Task prompt:
Omitting the pictures, copy exactly each line from the one containing "How many degrees" up to and including the one containing "Which object is".

## BEGIN Input records

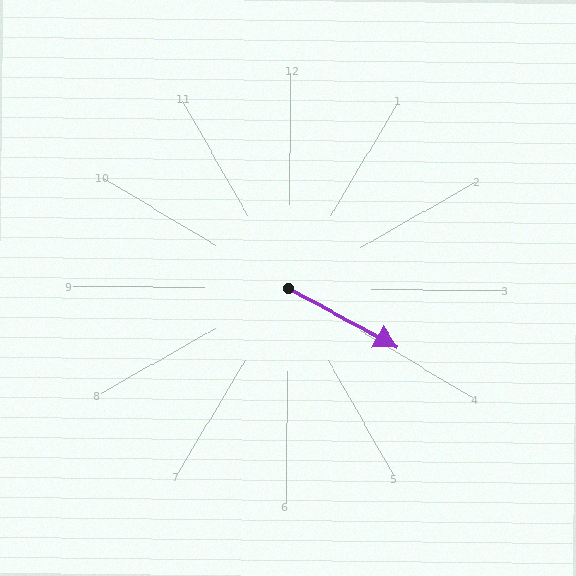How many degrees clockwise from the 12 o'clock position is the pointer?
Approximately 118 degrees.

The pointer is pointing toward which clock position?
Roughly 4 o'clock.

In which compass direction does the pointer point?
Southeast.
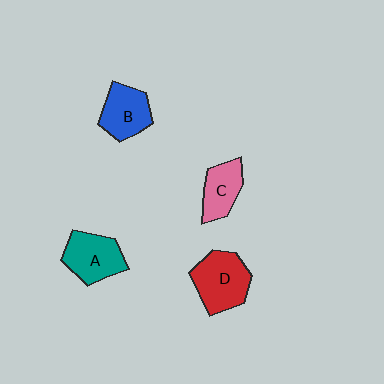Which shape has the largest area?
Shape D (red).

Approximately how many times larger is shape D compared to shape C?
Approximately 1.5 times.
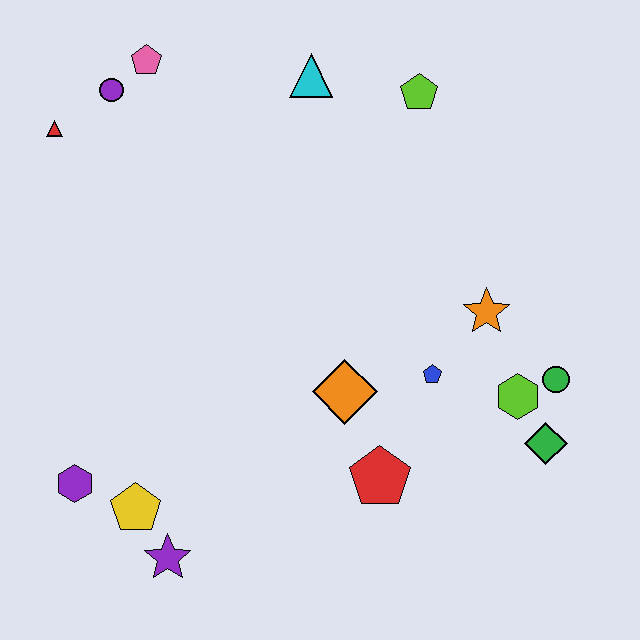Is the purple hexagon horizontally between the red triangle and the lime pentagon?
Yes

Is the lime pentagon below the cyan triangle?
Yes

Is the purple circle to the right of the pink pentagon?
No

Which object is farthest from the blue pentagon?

## END Input records
## BEGIN Input records

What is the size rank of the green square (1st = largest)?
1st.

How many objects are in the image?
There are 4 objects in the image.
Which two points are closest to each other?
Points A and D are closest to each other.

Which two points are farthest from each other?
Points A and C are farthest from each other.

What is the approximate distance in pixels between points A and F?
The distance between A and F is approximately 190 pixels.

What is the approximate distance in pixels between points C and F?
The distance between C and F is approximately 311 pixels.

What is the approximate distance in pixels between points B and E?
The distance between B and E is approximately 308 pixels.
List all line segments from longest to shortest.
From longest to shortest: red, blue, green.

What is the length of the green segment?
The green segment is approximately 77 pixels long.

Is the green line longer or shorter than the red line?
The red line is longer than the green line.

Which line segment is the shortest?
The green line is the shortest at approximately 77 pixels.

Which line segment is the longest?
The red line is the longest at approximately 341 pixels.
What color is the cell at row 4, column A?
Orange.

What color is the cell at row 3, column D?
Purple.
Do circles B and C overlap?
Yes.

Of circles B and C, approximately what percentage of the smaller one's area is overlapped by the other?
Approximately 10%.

## END Input records

Solved problem:
How many degrees clockwise from the 12 o'clock position is the pointer?
Approximately 118 degrees.

The pointer is pointing toward which clock position?
Roughly 4 o'clock.

In which compass direction does the pointer point?
Southeast.
Which shape has the largest area?
Shape D (red).

Approximately how many times larger is shape D compared to shape C?
Approximately 1.5 times.
Is the purple hexagon horizontally between the red triangle and the lime pentagon?
Yes

Is the lime pentagon below the cyan triangle?
Yes

Is the purple circle to the right of the pink pentagon?
No

Which object is farthest from the blue pentagon?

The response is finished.